WORK TO DO:
Print all of the lines exactly. Any picture among them stays out.

Excerpt from a dataset

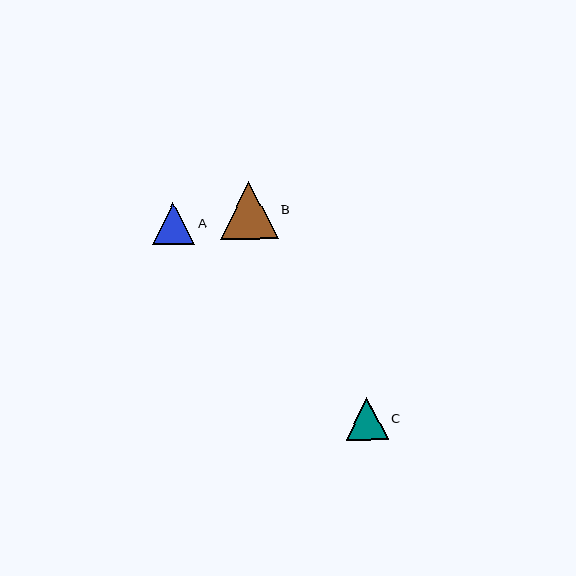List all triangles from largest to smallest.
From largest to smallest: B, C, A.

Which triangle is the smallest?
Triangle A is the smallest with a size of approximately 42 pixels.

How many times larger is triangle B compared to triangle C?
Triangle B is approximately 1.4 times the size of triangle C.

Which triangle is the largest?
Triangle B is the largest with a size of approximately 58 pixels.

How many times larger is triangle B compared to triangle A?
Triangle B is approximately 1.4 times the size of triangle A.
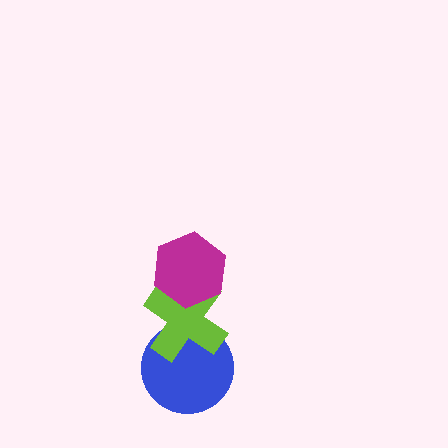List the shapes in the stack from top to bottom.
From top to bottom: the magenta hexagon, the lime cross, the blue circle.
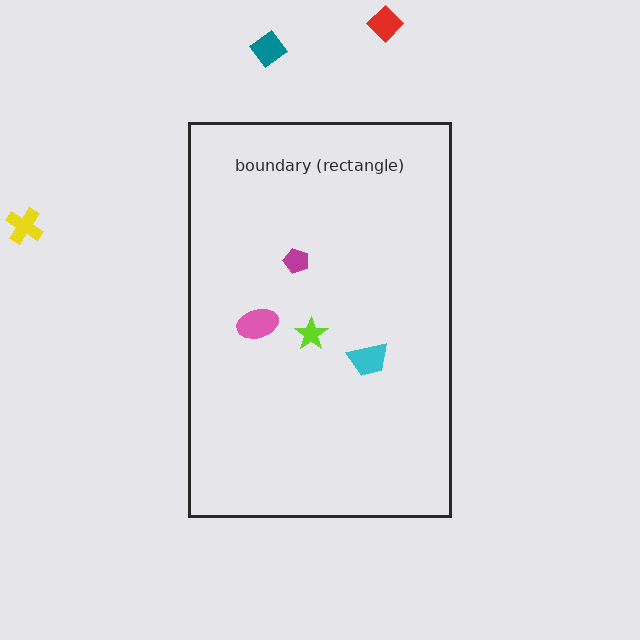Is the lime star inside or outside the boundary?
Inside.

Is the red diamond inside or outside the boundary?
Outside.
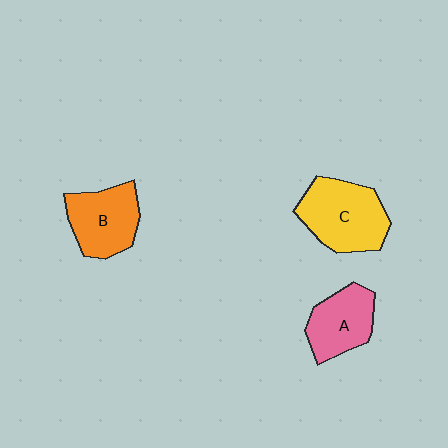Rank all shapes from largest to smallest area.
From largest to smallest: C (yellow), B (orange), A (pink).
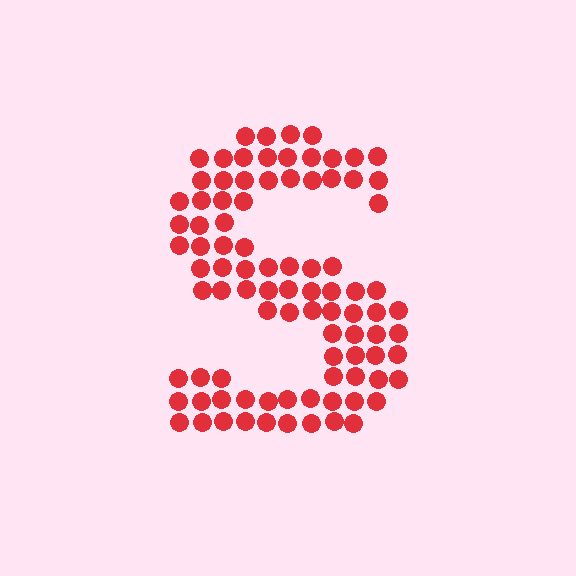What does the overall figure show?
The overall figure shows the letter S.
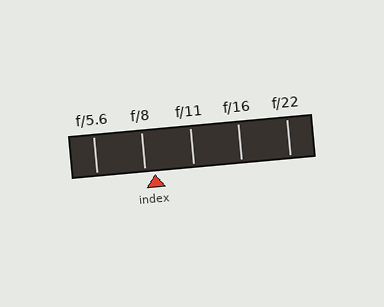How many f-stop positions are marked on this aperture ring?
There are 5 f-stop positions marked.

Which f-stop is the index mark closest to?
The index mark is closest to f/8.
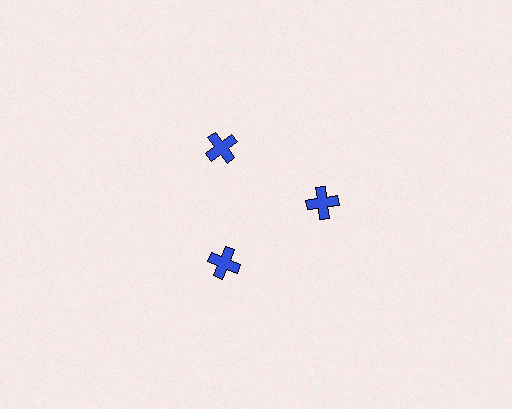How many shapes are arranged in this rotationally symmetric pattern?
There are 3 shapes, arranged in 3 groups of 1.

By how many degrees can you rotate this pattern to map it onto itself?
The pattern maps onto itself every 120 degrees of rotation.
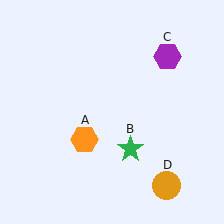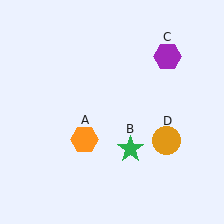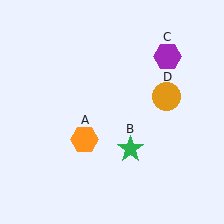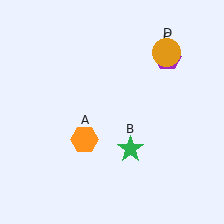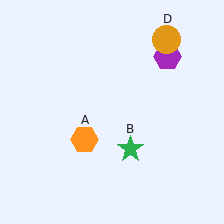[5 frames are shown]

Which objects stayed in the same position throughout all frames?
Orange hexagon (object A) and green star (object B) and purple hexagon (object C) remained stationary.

OUTPUT FOR THIS EXERCISE:
List all triangles from largest to smallest.
From largest to smallest: B, C, A.

Which triangle is the smallest?
Triangle A is the smallest with a size of approximately 42 pixels.

How many times larger is triangle B compared to triangle C?
Triangle B is approximately 1.4 times the size of triangle C.

Which triangle is the largest?
Triangle B is the largest with a size of approximately 58 pixels.

How many times larger is triangle B compared to triangle A?
Triangle B is approximately 1.4 times the size of triangle A.
List the shapes in the stack from top to bottom.
From top to bottom: the magenta hexagon, the lime cross, the blue circle.
Is the lime star inside or outside the boundary?
Inside.

Is the red diamond inside or outside the boundary?
Outside.
Rank all shapes from largest to smallest area.
From largest to smallest: C (yellow), B (orange), A (pink).
What does the overall figure show?
The overall figure shows the letter S.
How many f-stop positions are marked on this aperture ring?
There are 5 f-stop positions marked.

Which f-stop is the index mark closest to?
The index mark is closest to f/8.
How many shapes are arranged in this rotationally symmetric pattern?
There are 3 shapes, arranged in 3 groups of 1.

By how many degrees can you rotate this pattern to map it onto itself?
The pattern maps onto itself every 120 degrees of rotation.
[5 frames are shown]

Which objects stayed in the same position throughout all frames?
Orange hexagon (object A) and green star (object B) and purple hexagon (object C) remained stationary.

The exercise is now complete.